Output the lines of the entries below beginning at the one with "How many f-stop" and ending with the last, exactly as written and without pictures.
——
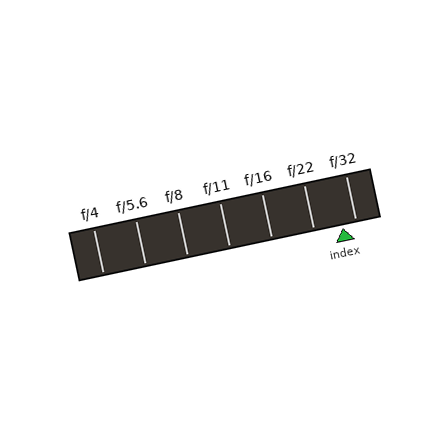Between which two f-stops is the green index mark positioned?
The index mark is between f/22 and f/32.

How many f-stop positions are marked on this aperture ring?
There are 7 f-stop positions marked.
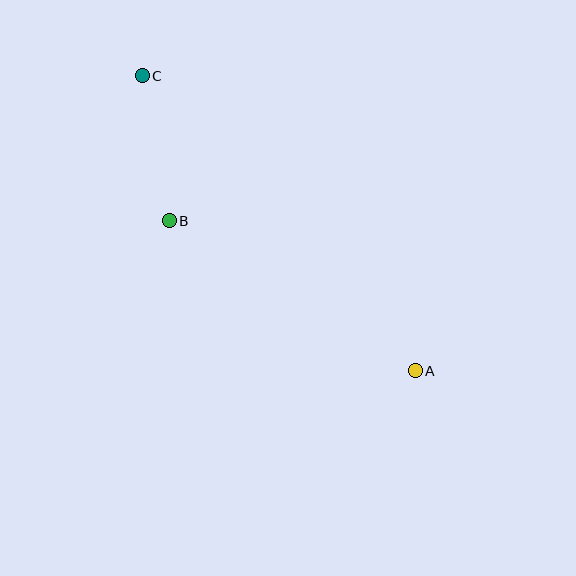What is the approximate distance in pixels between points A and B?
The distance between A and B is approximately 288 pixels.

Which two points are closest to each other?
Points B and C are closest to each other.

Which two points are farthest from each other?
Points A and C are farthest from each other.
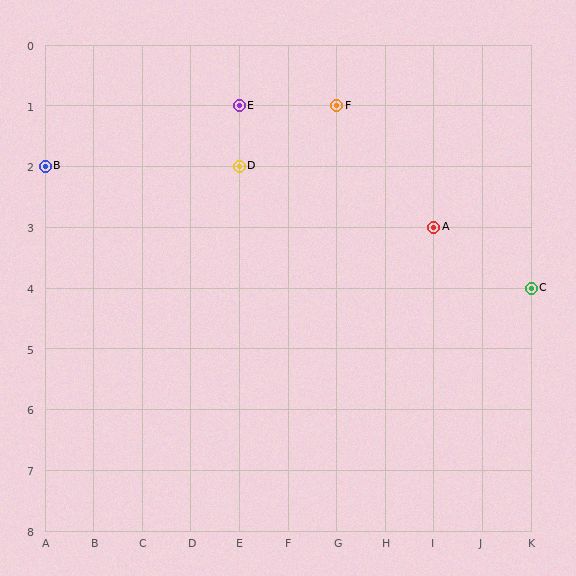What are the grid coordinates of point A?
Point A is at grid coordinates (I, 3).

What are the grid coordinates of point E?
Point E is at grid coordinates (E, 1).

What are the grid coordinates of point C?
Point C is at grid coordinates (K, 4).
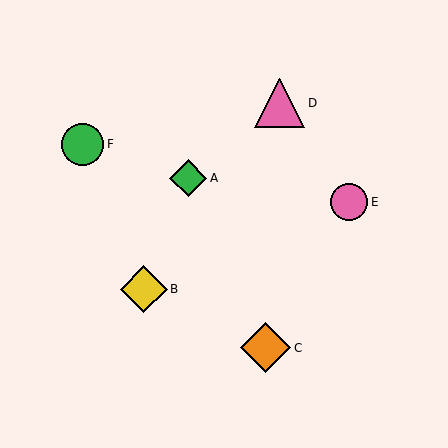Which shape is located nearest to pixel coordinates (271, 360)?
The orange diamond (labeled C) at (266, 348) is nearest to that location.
——
▶ [Task answer]
How many f-stop positions are marked on this aperture ring?
There are 7 f-stop positions marked.
What is the approximate distance in pixels between points A and B?
The distance between A and B is approximately 288 pixels.

Which two points are closest to each other?
Points B and C are closest to each other.

Which two points are farthest from each other?
Points A and C are farthest from each other.
What are the grid coordinates of point A?
Point A is at grid coordinates (I, 3).

What are the grid coordinates of point E?
Point E is at grid coordinates (E, 1).

What are the grid coordinates of point C?
Point C is at grid coordinates (K, 4).
Which shape is located nearest to pixel coordinates (271, 360)?
The orange diamond (labeled C) at (266, 348) is nearest to that location.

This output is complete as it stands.